# INPUT FOR THIS TASK start

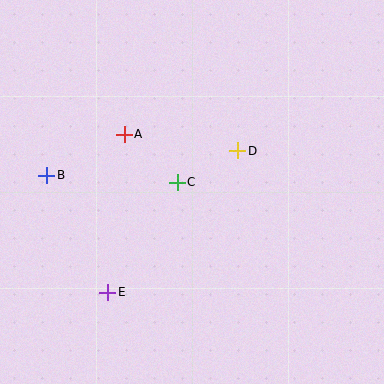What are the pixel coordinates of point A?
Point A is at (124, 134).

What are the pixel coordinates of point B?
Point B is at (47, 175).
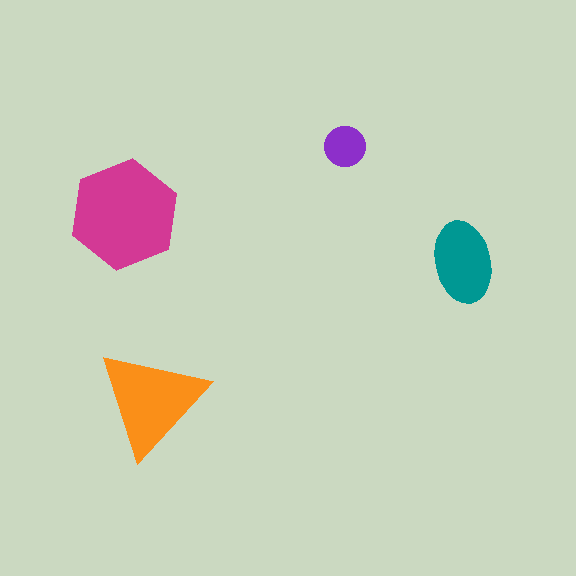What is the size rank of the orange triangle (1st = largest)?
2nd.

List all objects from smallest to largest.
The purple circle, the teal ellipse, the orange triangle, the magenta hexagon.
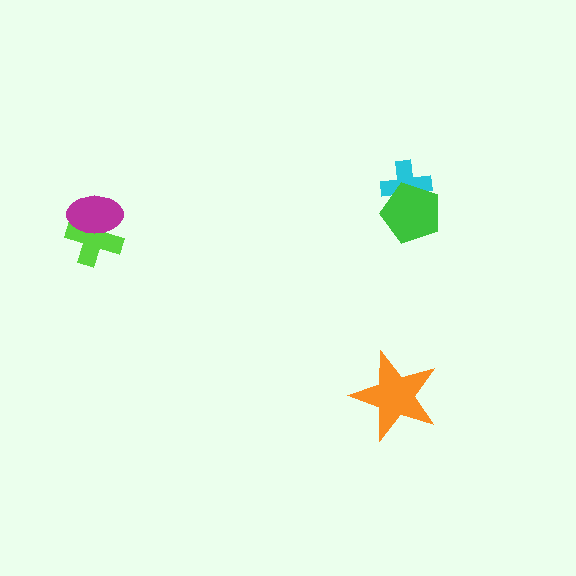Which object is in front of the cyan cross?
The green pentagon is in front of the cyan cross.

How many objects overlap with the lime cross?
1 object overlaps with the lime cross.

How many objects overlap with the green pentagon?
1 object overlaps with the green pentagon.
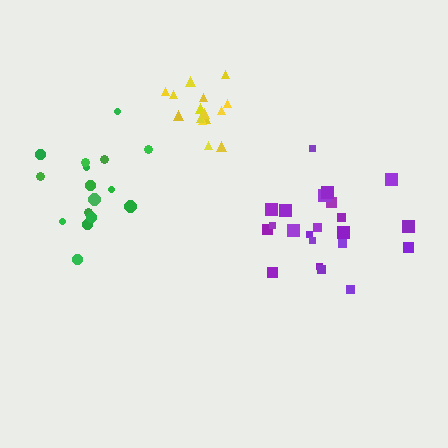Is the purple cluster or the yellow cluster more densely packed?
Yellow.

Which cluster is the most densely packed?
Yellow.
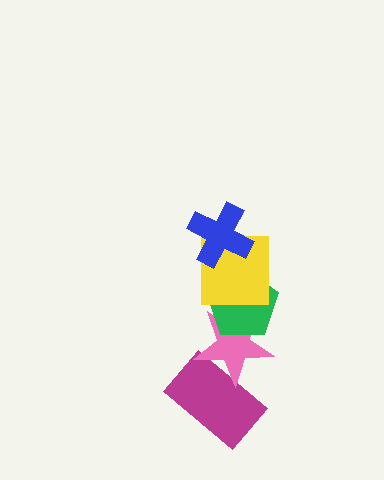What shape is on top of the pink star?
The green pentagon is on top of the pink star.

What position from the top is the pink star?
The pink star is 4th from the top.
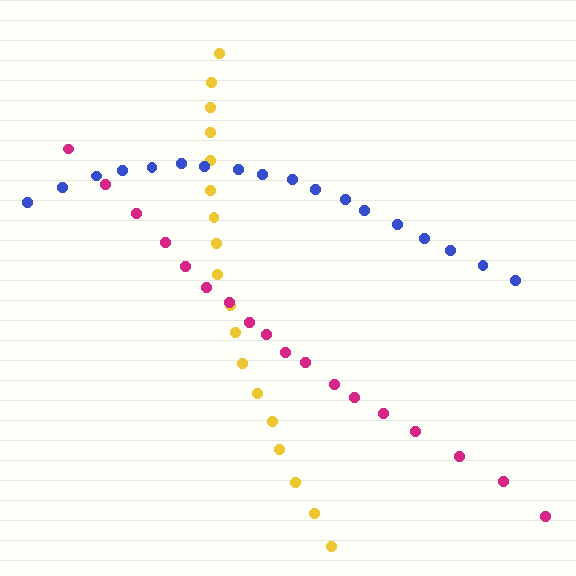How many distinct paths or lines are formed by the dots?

# INPUT FOR THIS TASK end

TO BE DONE: Return verbatim every line from the line containing "What shape is on top of the pink star?" to the last line of the entries above, inclusive, and leave out the pictures.

RESULT BELOW:
What shape is on top of the pink star?
The green pentagon is on top of the pink star.

What position from the top is the pink star?
The pink star is 4th from the top.
How many distinct paths or lines are formed by the dots?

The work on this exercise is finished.